Only the lines from the line with "What is the" through the line with "[4 frames are shown]" should be copied, exactly as they appear, with both ends kept.

### [Recorded information]
******

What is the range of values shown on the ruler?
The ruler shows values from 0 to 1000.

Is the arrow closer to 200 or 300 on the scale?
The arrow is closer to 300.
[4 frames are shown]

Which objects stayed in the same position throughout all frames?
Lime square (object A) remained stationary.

******

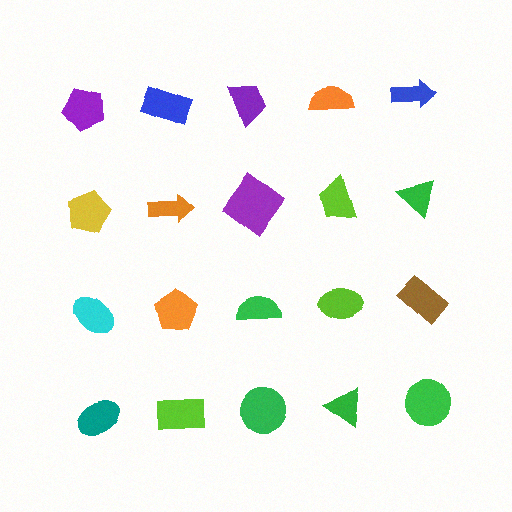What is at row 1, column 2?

******

### [Response to the task]
What is the range of values shown on the ruler?
The ruler shows values from 0 to 1000.

Is the arrow closer to 200 or 300 on the scale?
The arrow is closer to 300.
[4 frames are shown]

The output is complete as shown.